BEGIN Material supplied

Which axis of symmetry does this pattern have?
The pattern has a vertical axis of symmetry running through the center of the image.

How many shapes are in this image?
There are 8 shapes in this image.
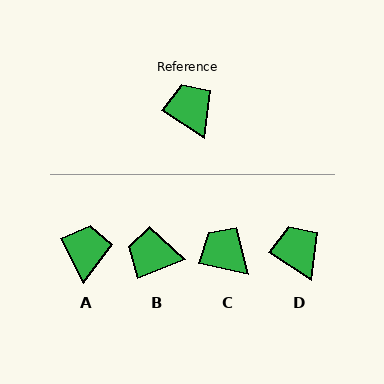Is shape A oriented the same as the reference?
No, it is off by about 29 degrees.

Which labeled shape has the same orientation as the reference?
D.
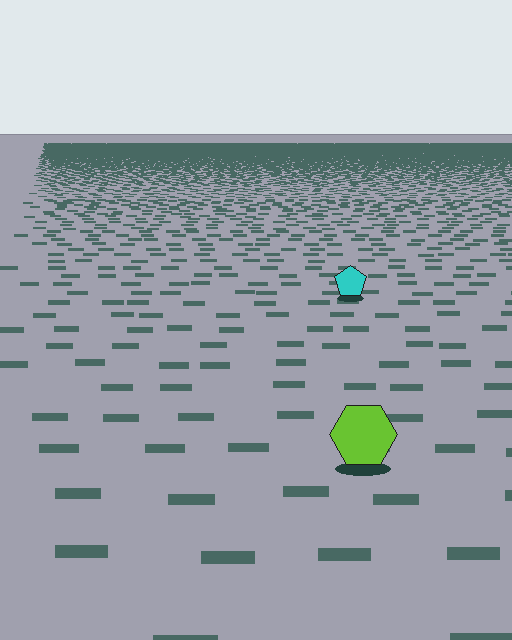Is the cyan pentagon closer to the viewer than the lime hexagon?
No. The lime hexagon is closer — you can tell from the texture gradient: the ground texture is coarser near it.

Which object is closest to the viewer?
The lime hexagon is closest. The texture marks near it are larger and more spread out.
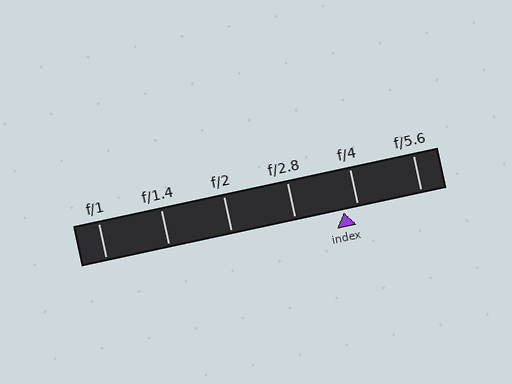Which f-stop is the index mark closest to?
The index mark is closest to f/4.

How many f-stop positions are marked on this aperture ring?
There are 6 f-stop positions marked.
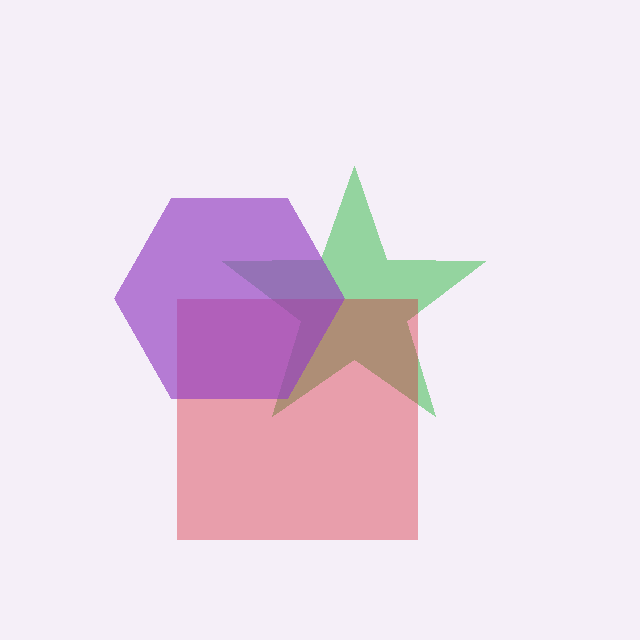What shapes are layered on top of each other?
The layered shapes are: a green star, a red square, a purple hexagon.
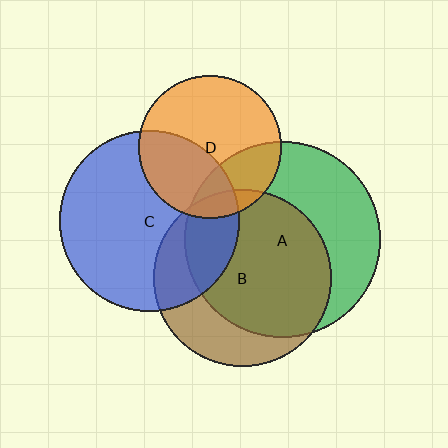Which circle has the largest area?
Circle A (green).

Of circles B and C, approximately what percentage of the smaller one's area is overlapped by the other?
Approximately 30%.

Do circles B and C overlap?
Yes.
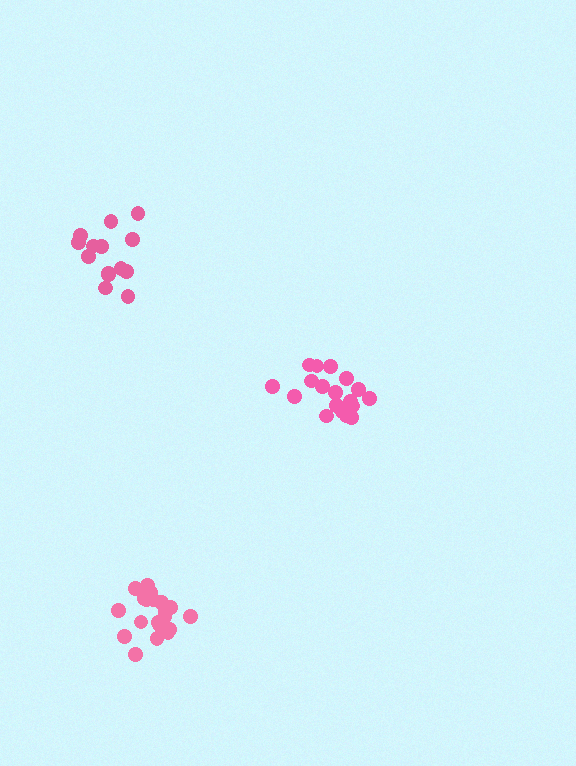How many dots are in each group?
Group 1: 20 dots, Group 2: 14 dots, Group 3: 19 dots (53 total).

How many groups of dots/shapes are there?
There are 3 groups.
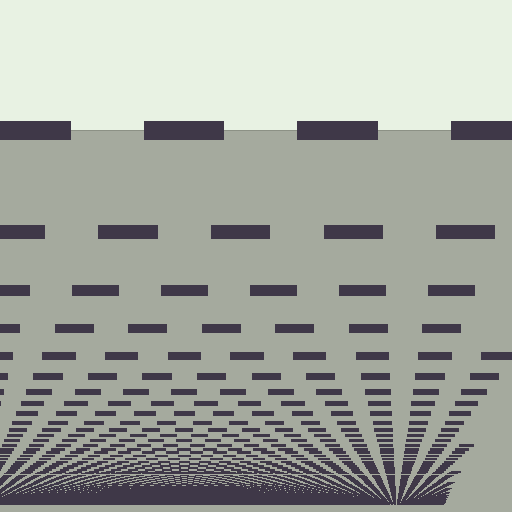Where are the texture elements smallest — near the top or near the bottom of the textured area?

END Material supplied

**Problem to solve:** Reproduce the whole listing above word for word, but not its pictures.

**Response for this exercise:**
Which axis of symmetry does this pattern have?
The pattern has a vertical axis of symmetry running through the center of the image.

How many shapes are in this image?
There are 8 shapes in this image.
Is shape A oriented the same as the reference?
No, it is off by about 29 degrees.

Which labeled shape has the same orientation as the reference?
D.
Is the cyan pentagon closer to the viewer than the lime hexagon?
No. The lime hexagon is closer — you can tell from the texture gradient: the ground texture is coarser near it.

Which object is closest to the viewer?
The lime hexagon is closest. The texture marks near it are larger and more spread out.
Which f-stop is the index mark closest to?
The index mark is closest to f/4.

How many f-stop positions are marked on this aperture ring?
There are 6 f-stop positions marked.
What shapes are layered on top of each other?
The layered shapes are: a green star, a red square, a purple hexagon.
Which circle has the largest area?
Circle A (green).

Of circles B and C, approximately what percentage of the smaller one's area is overlapped by the other?
Approximately 30%.

Do circles B and C overlap?
Yes.
How many dots are in each group?
Group 1: 20 dots, Group 2: 14 dots, Group 3: 19 dots (53 total).

How many groups of dots/shapes are there?
There are 3 groups.
Where are the texture elements smallest — near the top or near the bottom of the textured area?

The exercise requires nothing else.